Records about rendered figures

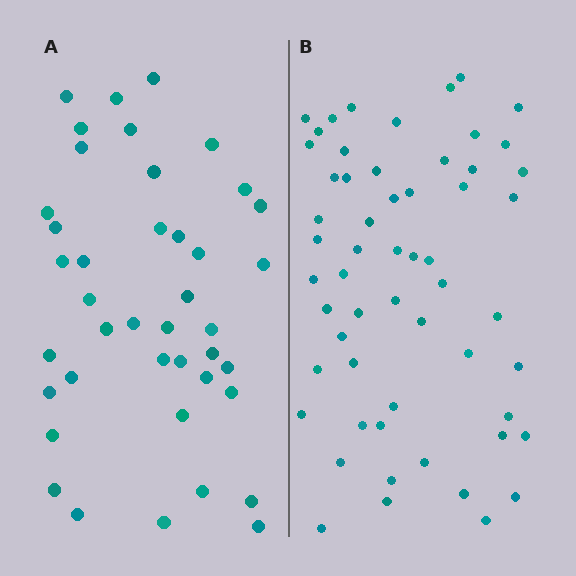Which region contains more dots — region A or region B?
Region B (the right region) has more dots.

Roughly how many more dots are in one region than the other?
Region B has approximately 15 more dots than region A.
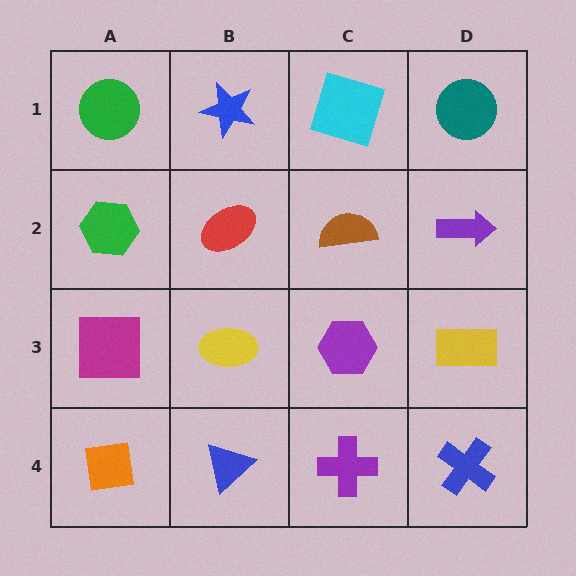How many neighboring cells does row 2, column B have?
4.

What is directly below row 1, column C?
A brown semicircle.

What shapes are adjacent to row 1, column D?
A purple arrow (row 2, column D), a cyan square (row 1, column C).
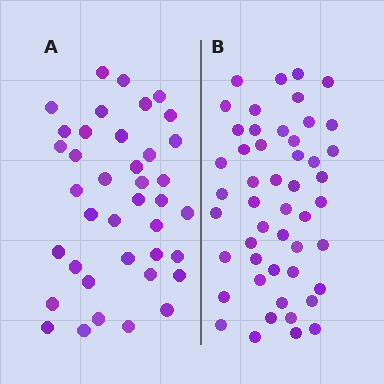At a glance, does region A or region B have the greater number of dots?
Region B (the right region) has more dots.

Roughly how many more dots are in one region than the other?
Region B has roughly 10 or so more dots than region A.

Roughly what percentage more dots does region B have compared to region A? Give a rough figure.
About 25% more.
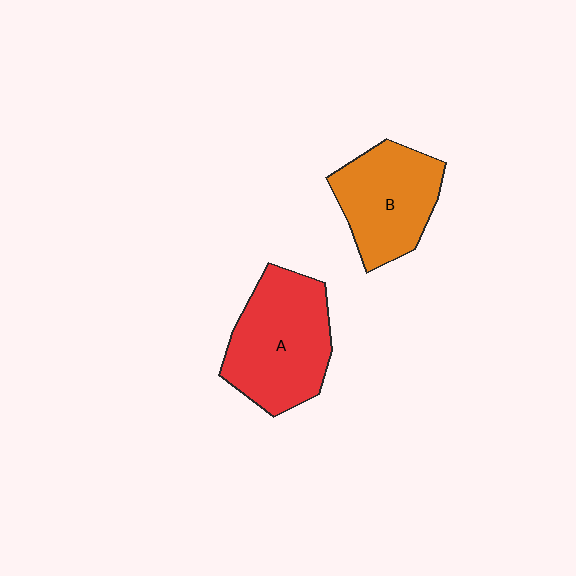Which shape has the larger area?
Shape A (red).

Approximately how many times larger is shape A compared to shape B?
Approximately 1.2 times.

- **The task**: Reproduce, word for word, the lines of the data from the one that contains "Approximately how many" to the end, both ends included.

- **Problem solution**:
Approximately how many times larger is shape A compared to shape B?
Approximately 1.2 times.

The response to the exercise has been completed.